→ Task inputs:
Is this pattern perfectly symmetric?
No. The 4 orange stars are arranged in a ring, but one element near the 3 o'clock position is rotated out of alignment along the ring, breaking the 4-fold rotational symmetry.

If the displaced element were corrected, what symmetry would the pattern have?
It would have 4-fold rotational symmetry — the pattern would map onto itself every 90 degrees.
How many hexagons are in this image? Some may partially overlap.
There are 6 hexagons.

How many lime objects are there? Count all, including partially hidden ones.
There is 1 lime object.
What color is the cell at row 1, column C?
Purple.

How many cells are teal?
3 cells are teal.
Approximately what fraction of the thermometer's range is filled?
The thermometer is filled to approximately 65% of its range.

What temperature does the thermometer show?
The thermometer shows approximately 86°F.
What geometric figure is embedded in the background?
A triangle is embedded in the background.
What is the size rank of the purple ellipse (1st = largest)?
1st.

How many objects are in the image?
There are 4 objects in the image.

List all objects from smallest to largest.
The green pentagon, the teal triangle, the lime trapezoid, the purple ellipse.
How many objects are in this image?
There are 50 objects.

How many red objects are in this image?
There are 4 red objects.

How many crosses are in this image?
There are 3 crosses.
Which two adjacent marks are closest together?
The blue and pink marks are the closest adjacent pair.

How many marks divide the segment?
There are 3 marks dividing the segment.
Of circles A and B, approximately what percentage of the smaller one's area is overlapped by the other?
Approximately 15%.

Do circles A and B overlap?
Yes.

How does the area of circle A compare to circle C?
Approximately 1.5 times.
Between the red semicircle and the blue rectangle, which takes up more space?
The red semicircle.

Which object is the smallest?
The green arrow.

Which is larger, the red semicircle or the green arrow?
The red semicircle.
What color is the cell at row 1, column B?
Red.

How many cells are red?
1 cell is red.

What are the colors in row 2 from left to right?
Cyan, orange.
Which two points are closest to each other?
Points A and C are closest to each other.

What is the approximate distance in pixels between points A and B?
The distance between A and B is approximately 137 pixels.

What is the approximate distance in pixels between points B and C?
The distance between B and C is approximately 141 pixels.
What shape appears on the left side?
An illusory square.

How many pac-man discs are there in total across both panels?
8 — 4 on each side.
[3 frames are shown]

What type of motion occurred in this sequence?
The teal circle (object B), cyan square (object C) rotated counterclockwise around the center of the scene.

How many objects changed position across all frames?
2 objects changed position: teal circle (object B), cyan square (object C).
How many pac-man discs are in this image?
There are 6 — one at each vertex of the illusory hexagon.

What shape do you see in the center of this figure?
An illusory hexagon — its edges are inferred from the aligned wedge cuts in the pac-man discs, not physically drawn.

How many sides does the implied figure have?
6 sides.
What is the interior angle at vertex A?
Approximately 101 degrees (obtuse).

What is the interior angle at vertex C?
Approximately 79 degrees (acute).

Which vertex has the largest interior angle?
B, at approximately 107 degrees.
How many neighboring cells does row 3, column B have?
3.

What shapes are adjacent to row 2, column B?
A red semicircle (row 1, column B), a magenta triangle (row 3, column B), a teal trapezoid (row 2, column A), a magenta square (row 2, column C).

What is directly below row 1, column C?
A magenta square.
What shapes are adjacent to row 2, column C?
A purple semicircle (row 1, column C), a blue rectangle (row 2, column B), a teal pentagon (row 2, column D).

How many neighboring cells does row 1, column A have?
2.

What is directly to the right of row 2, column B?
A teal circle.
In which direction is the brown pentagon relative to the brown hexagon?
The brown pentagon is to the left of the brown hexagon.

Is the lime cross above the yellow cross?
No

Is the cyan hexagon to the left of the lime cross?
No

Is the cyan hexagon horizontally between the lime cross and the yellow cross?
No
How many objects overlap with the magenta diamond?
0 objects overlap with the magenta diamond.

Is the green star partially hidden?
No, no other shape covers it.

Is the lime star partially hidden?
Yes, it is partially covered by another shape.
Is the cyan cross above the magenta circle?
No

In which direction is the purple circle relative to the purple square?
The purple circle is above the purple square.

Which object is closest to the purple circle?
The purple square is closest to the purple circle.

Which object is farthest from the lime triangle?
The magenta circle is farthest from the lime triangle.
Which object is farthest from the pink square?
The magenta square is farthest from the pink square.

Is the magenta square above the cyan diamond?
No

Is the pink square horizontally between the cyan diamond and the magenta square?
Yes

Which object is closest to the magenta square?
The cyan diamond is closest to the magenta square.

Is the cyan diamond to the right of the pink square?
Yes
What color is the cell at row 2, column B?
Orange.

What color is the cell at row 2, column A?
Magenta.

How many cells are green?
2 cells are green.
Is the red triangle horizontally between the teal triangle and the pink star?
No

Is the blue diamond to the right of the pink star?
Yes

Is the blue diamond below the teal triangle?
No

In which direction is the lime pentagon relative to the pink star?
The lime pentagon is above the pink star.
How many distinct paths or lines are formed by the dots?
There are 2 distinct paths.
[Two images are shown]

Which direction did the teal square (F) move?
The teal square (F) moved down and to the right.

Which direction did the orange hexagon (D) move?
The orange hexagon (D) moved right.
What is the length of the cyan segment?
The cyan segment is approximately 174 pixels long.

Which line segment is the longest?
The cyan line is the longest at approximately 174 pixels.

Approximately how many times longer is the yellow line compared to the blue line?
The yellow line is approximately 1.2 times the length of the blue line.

→ The problem: The lines to return are those in the entries above that hold "shown".

→ Response box:
[3 frames are shown]
[Two images are shown]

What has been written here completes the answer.